Without the pictures, copy all the entries below exactly.
────
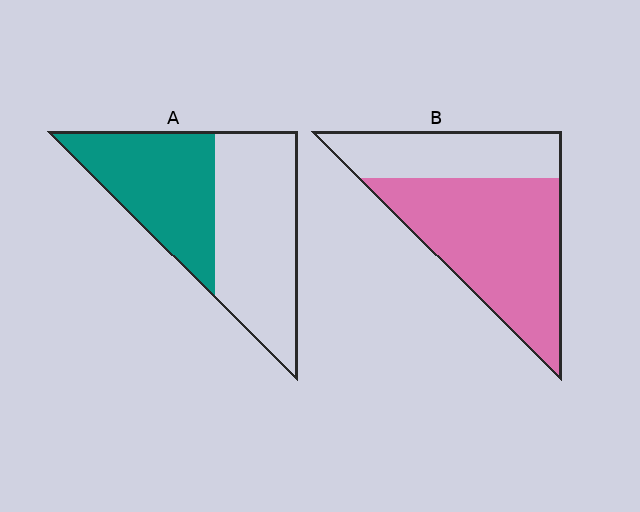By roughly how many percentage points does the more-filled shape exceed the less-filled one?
By roughly 20 percentage points (B over A).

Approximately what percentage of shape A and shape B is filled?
A is approximately 45% and B is approximately 65%.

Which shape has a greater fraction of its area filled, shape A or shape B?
Shape B.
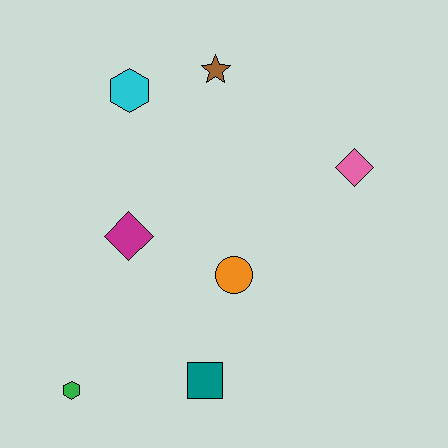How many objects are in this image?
There are 7 objects.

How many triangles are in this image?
There are no triangles.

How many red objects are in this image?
There are no red objects.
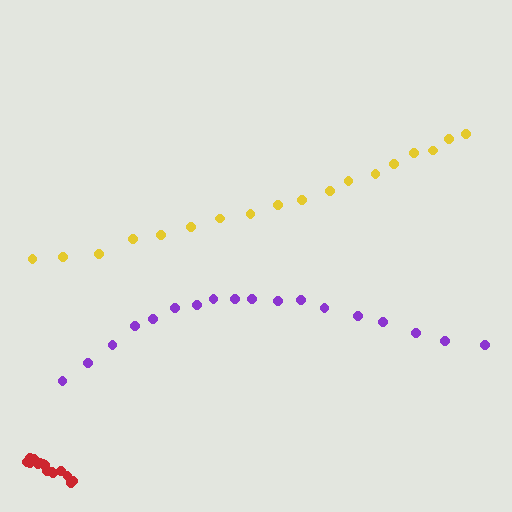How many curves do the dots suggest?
There are 3 distinct paths.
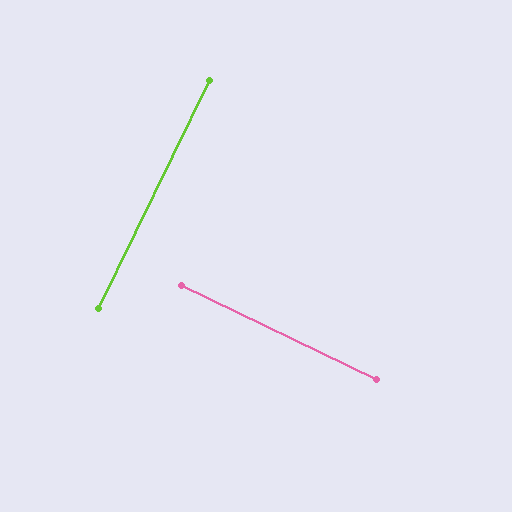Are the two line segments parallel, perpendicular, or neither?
Perpendicular — they meet at approximately 90°.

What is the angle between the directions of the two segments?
Approximately 90 degrees.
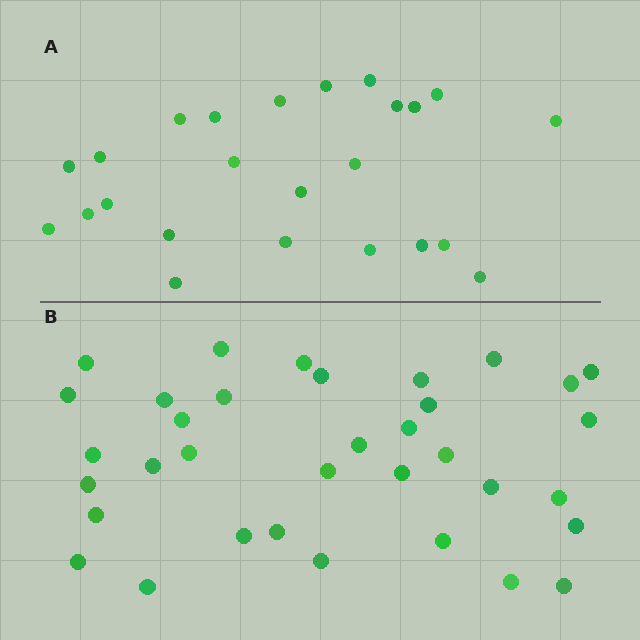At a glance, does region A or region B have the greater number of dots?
Region B (the bottom region) has more dots.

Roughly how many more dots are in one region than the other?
Region B has roughly 12 or so more dots than region A.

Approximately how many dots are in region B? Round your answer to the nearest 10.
About 40 dots. (The exact count is 35, which rounds to 40.)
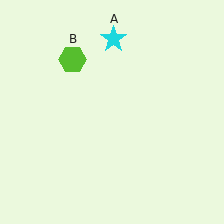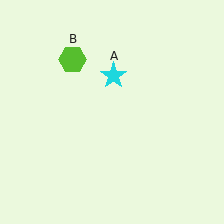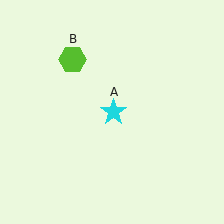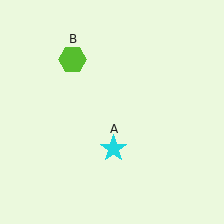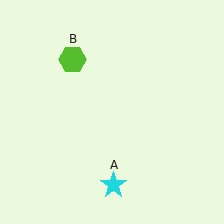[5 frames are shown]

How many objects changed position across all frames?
1 object changed position: cyan star (object A).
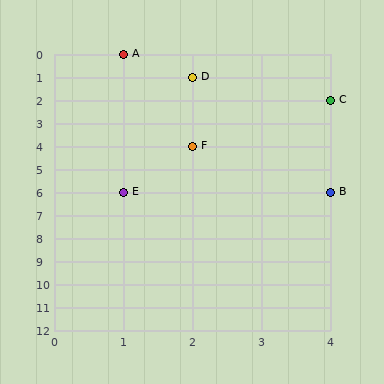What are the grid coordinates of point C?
Point C is at grid coordinates (4, 2).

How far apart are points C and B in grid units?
Points C and B are 4 rows apart.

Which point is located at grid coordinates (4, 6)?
Point B is at (4, 6).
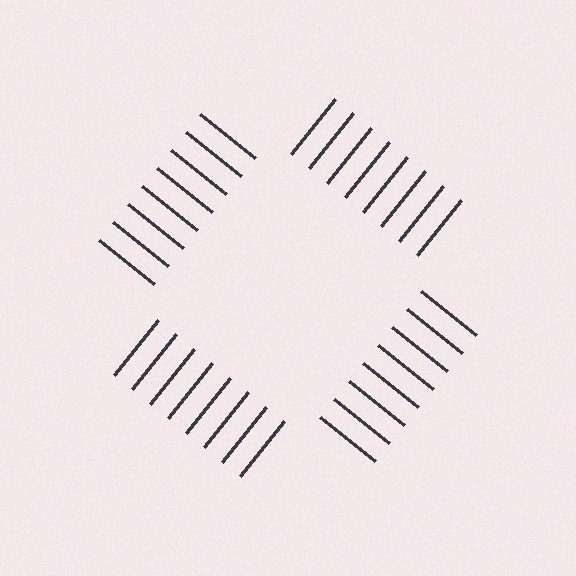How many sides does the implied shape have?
4 sides — the line-ends trace a square.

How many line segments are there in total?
32 — 8 along each of the 4 edges.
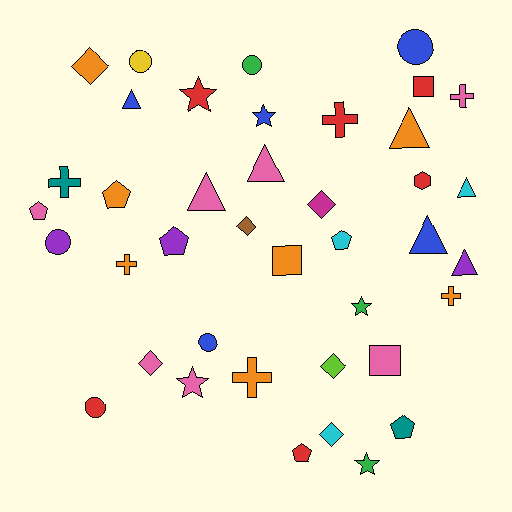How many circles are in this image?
There are 6 circles.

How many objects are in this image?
There are 40 objects.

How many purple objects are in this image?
There are 3 purple objects.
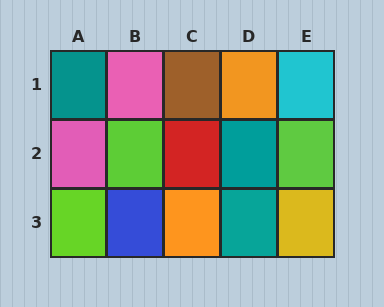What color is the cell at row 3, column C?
Orange.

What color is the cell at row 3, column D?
Teal.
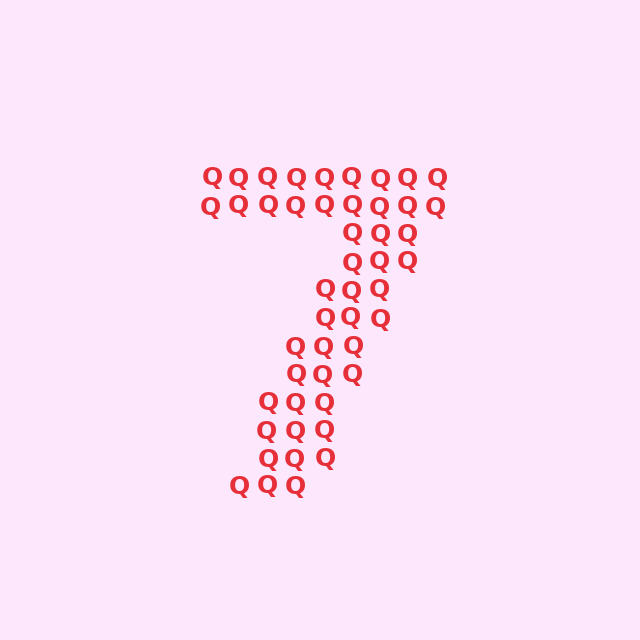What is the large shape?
The large shape is the digit 7.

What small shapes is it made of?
It is made of small letter Q's.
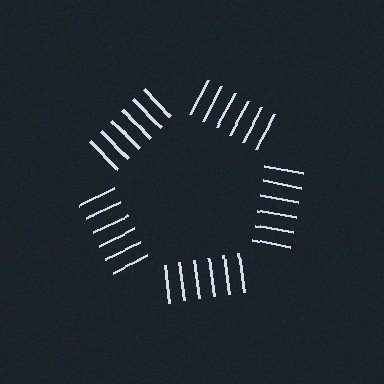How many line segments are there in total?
30 — 6 along each of the 5 edges.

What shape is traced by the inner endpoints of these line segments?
An illusory pentagon — the line segments terminate on its edges but no continuous stroke is drawn.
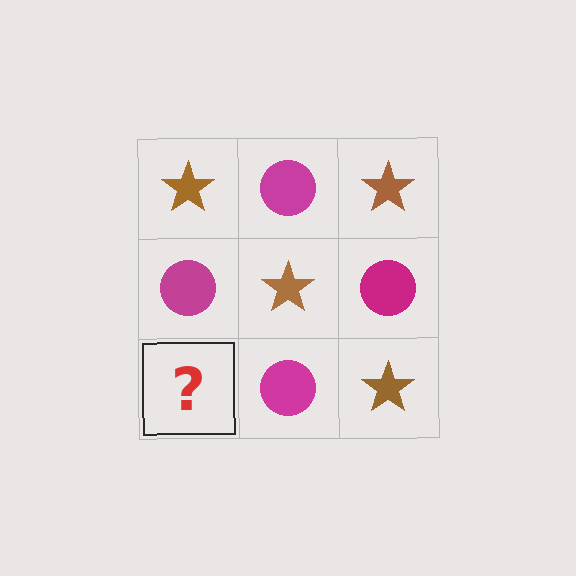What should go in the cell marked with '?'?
The missing cell should contain a brown star.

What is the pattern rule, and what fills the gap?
The rule is that it alternates brown star and magenta circle in a checkerboard pattern. The gap should be filled with a brown star.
────
Output:
By roughly how many percentage points does the more-filled shape exceed the less-filled one?
By roughly 20 percentage points (B over A).

Approximately what percentage of shape A and shape B is filled?
A is approximately 45% and B is approximately 65%.

Which shape has a greater fraction of its area filled, shape A or shape B?
Shape B.
How many objects are in this image?
There are 7 objects.

How many triangles are in this image?
There are no triangles.

How many red objects are in this image?
There are no red objects.
How many curves do the dots suggest?
There are 3 distinct paths.
Are the two line segments parallel, perpendicular, or neither?
Perpendicular — they meet at approximately 90°.

What is the angle between the directions of the two segments?
Approximately 90 degrees.
At a glance, does region A or region B have the greater number of dots?
Region B (the bottom region) has more dots.

Roughly how many more dots are in one region than the other?
Region B has roughly 12 or so more dots than region A.

Approximately how many dots are in region B? Round your answer to the nearest 10.
About 40 dots. (The exact count is 35, which rounds to 40.)
[5 frames are shown]

How many objects changed position across all frames?
1 object changed position: cyan star (object A).
What are the grid coordinates of point C?
Point C is at grid coordinates (4, 2).

How far apart are points C and B in grid units?
Points C and B are 4 rows apart.

Which point is located at grid coordinates (4, 6)?
Point B is at (4, 6).
How many sides does the implied shape have?
4 sides — the line-ends trace a square.

How many line segments are there in total?
32 — 8 along each of the 4 edges.
How many circles are in this image?
There are 6 circles.

How many objects are in this image?
There are 40 objects.

How many purple objects are in this image?
There are 3 purple objects.
What color is the cell at row 3, column C?
Orange.

What color is the cell at row 3, column D?
Teal.
What is the large shape?
The large shape is the digit 7.

What small shapes is it made of?
It is made of small letter Q's.
How many line segments are there in total?
30 — 6 along each of the 5 edges.

What shape is traced by the inner endpoints of these line segments?
An illusory pentagon — the line segments terminate on its edges but no continuous stroke is drawn.
What should go in the cell marked with '?'?
The missing cell should contain a brown star.

What is the pattern rule, and what fills the gap?
The rule is that it alternates brown star and magenta circle in a checkerboard pattern. The gap should be filled with a brown star.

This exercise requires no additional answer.